:: What is asked ::
Your copy should begin at the line containing "What is the interior angle at vertex F?" and end at the last line of the records; transcribe those lines exactly and leave out every picture.

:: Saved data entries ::
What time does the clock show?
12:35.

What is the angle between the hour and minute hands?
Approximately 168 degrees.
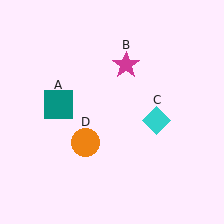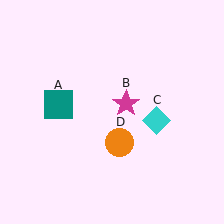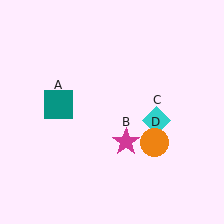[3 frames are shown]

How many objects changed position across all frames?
2 objects changed position: magenta star (object B), orange circle (object D).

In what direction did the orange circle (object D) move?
The orange circle (object D) moved right.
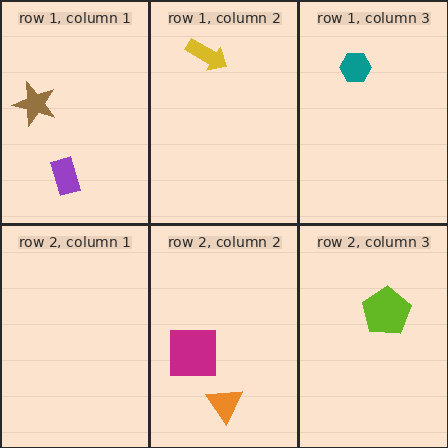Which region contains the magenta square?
The row 2, column 2 region.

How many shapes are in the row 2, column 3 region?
1.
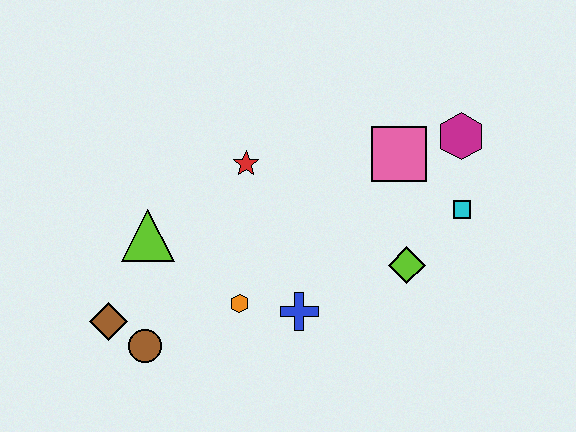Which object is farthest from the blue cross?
The magenta hexagon is farthest from the blue cross.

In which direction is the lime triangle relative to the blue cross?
The lime triangle is to the left of the blue cross.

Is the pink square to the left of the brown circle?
No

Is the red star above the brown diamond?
Yes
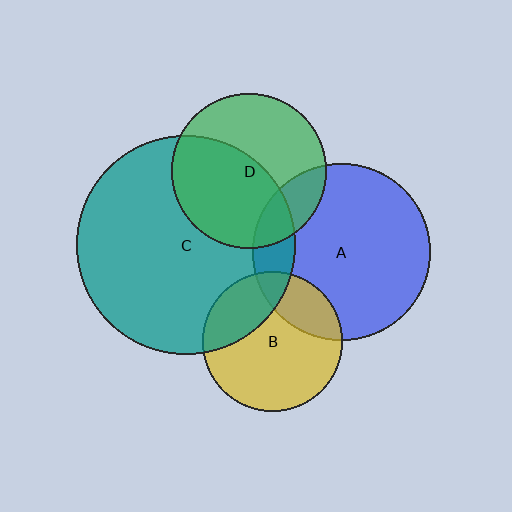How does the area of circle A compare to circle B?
Approximately 1.6 times.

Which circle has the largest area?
Circle C (teal).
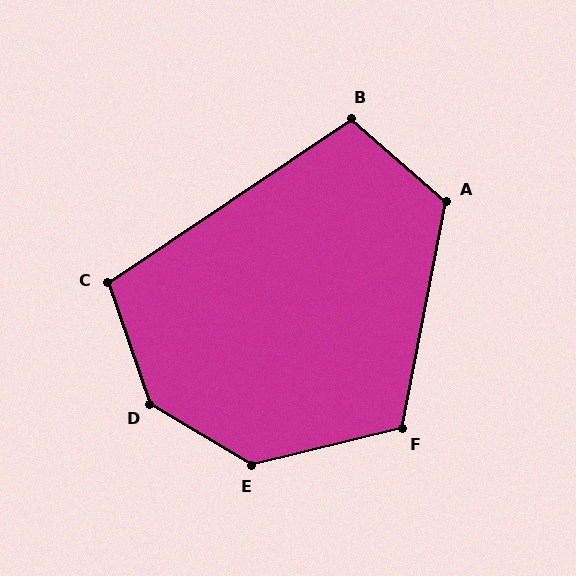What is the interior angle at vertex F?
Approximately 115 degrees (obtuse).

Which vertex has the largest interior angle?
D, at approximately 140 degrees.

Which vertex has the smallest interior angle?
C, at approximately 105 degrees.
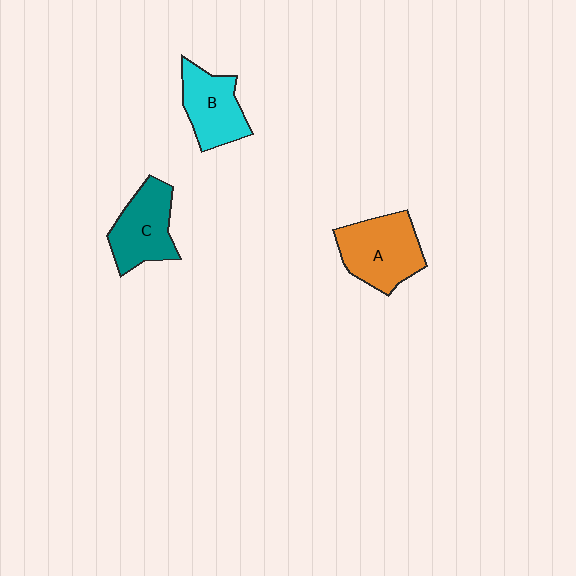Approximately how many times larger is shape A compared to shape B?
Approximately 1.2 times.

:: Complete response ::
What is the interior angle at vertex F?
Approximately 115 degrees (obtuse).

Which vertex has the largest interior angle?
D, at approximately 140 degrees.

Which vertex has the smallest interior angle?
C, at approximately 105 degrees.
Approximately how many times larger is shape A compared to shape B?
Approximately 1.2 times.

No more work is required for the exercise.